-- start RECORDS FOR PROCESSING --

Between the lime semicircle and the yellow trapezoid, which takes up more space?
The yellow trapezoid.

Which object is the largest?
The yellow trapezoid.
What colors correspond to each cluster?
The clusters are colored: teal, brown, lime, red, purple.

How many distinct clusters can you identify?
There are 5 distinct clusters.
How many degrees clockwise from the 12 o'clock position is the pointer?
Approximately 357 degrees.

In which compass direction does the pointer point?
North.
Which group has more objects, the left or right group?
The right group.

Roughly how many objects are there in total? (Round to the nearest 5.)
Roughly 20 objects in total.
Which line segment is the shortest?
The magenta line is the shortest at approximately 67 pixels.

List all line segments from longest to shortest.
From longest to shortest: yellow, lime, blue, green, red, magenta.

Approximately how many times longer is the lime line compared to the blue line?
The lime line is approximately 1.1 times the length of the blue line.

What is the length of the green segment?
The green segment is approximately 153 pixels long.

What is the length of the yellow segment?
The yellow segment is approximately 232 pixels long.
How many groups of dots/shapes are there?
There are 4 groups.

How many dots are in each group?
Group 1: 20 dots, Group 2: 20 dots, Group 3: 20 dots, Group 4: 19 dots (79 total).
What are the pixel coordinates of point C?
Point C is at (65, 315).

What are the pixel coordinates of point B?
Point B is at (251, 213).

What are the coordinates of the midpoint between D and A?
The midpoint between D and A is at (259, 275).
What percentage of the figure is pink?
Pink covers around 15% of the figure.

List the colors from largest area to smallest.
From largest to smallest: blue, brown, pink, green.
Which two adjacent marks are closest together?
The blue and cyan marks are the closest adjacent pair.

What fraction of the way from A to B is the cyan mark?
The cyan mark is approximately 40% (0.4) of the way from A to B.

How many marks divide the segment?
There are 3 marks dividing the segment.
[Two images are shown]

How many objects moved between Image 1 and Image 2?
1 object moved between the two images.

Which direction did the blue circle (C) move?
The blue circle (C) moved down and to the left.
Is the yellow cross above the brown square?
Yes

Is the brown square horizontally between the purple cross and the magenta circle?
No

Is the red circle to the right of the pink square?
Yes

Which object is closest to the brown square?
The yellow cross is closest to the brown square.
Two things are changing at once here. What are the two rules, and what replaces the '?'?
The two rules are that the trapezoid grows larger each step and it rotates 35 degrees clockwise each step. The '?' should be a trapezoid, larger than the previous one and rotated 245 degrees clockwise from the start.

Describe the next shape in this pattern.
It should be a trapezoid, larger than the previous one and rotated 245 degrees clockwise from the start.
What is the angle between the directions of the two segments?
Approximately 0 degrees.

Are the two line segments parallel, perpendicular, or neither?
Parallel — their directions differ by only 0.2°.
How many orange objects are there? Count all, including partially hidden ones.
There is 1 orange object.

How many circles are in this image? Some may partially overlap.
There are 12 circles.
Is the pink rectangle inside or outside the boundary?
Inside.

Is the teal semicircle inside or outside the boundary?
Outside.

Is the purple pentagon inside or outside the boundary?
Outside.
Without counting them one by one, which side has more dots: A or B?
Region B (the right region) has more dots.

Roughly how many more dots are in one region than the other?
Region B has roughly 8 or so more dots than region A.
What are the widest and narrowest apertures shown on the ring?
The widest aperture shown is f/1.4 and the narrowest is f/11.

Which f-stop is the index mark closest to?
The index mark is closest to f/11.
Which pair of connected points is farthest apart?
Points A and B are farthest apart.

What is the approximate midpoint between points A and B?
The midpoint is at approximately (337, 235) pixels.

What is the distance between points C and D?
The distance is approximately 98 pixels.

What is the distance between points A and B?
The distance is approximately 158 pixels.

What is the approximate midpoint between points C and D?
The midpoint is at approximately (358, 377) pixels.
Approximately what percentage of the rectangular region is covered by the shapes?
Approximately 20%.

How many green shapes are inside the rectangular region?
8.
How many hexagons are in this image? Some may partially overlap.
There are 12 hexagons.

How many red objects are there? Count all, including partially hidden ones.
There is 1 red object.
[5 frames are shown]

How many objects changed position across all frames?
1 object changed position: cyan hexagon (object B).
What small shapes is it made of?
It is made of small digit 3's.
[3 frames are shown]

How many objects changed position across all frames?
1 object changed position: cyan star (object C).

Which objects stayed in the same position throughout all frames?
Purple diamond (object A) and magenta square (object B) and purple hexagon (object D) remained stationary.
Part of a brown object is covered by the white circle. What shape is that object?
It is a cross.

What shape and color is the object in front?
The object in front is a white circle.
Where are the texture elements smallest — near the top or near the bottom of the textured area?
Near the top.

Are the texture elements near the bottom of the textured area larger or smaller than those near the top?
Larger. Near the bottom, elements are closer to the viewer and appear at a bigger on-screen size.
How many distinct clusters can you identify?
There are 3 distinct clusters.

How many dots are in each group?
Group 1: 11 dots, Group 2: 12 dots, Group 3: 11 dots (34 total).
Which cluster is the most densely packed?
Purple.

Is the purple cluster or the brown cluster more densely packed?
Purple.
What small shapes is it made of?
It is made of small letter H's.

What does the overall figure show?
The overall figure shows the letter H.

-- end RECORDS FOR PROCESSING --

→ **BRIEF**
Set out the complete listing exactly as shown.

→ **THE ANSWER**
Between the lime semicircle and the yellow trapezoid, which takes up more space?
The yellow trapezoid.

Which object is the largest?
The yellow trapezoid.
What colors correspond to each cluster?
The clusters are colored: teal, brown, lime, red, purple.

How many distinct clusters can you identify?
There are 5 distinct clusters.
How many degrees clockwise from the 12 o'clock position is the pointer?
Approximately 357 degrees.

In which compass direction does the pointer point?
North.
Which group has more objects, the left or right group?
The right group.

Roughly how many objects are there in total? (Round to the nearest 5.)
Roughly 20 objects in total.
Which line segment is the shortest?
The magenta line is the shortest at approximately 67 pixels.

List all line segments from longest to shortest.
From longest to shortest: yellow, lime, blue, green, red, magenta.

Approximately how many times longer is the lime line compared to the blue line?
The lime line is approximately 1.1 times the length of the blue line.

What is the length of the green segment?
The green segment is approximately 153 pixels long.

What is the length of the yellow segment?
The yellow segment is approximately 232 pixels long.
How many groups of dots/shapes are there?
There are 4 groups.

How many dots are in each group?
Group 1: 20 dots, Group 2: 20 dots, Group 3: 20 dots, Group 4: 19 dots (79 total).
What are the pixel coordinates of point C?
Point C is at (65, 315).

What are the pixel coordinates of point B?
Point B is at (251, 213).

What are the coordinates of the midpoint between D and A?
The midpoint between D and A is at (259, 275).
What percentage of the figure is pink?
Pink covers around 15% of the figure.

List the colors from largest area to smallest.
From largest to smallest: blue, brown, pink, green.
Which two adjacent marks are closest together?
The blue and cyan marks are the closest adjacent pair.

What fraction of the way from A to B is the cyan mark?
The cyan mark is approximately 40% (0.4) of the way from A to B.

How many marks divide the segment?
There are 3 marks dividing the segment.
[Two images are shown]

How many objects moved between Image 1 and Image 2?
1 object moved between the two images.

Which direction did the blue circle (C) move?
The blue circle (C) moved down and to the left.
Is the yellow cross above the brown square?
Yes

Is the brown square horizontally between the purple cross and the magenta circle?
No

Is the red circle to the right of the pink square?
Yes

Which object is closest to the brown square?
The yellow cross is closest to the brown square.
Two things are changing at once here. What are the two rules, and what replaces the '?'?
The two rules are that the trapezoid grows larger each step and it rotates 35 degrees clockwise each step. The '?' should be a trapezoid, larger than the previous one and rotated 245 degrees clockwise from the start.

Describe the next shape in this pattern.
It should be a trapezoid, larger than the previous one and rotated 245 degrees clockwise from the start.
What is the angle between the directions of the two segments?
Approximately 0 degrees.

Are the two line segments parallel, perpendicular, or neither?
Parallel — their directions differ by only 0.2°.
How many orange objects are there? Count all, including partially hidden ones.
There is 1 orange object.

How many circles are in this image? Some may partially overlap.
There are 12 circles.
Is the pink rectangle inside or outside the boundary?
Inside.

Is the teal semicircle inside or outside the boundary?
Outside.

Is the purple pentagon inside or outside the boundary?
Outside.
Without counting them one by one, which side has more dots: A or B?
Region B (the right region) has more dots.

Roughly how many more dots are in one region than the other?
Region B has roughly 8 or so more dots than region A.
What are the widest and narrowest apertures shown on the ring?
The widest aperture shown is f/1.4 and the narrowest is f/11.

Which f-stop is the index mark closest to?
The index mark is closest to f/11.
Which pair of connected points is farthest apart?
Points A and B are farthest apart.

What is the approximate midpoint between points A and B?
The midpoint is at approximately (337, 235) pixels.

What is the distance between points C and D?
The distance is approximately 98 pixels.

What is the distance between points A and B?
The distance is approximately 158 pixels.

What is the approximate midpoint between points C and D?
The midpoint is at approximately (358, 377) pixels.
Approximately what percentage of the rectangular region is covered by the shapes?
Approximately 20%.

How many green shapes are inside the rectangular region?
8.
How many hexagons are in this image? Some may partially overlap.
There are 12 hexagons.

How many red objects are there? Count all, including partially hidden ones.
There is 1 red object.
[5 frames are shown]

How many objects changed position across all frames?
1 object changed position: cyan hexagon (object B).
What small shapes is it made of?
It is made of small digit 3's.
[3 frames are shown]

How many objects changed position across all frames?
1 object changed position: cyan star (object C).

Which objects stayed in the same position throughout all frames?
Purple diamond (object A) and magenta square (object B) and purple hexagon (object D) remained stationary.
Part of a brown object is covered by the white circle. What shape is that object?
It is a cross.

What shape and color is the object in front?
The object in front is a white circle.
Where are the texture elements smallest — near the top or near the bottom of the textured area?
Near the top.

Are the texture elements near the bottom of the textured area larger or smaller than those near the top?
Larger. Near the bottom, elements are closer to the viewer and appear at a bigger on-screen size.
How many distinct clusters can you identify?
There are 3 distinct clusters.

How many dots are in each group?
Group 1: 11 dots, Group 2: 12 dots, Group 3: 11 dots (34 total).
Which cluster is the most densely packed?
Purple.

Is the purple cluster or the brown cluster more densely packed?
Purple.
What small shapes is it made of?
It is made of small letter H's.

What does the overall figure show?
The overall figure shows the letter H.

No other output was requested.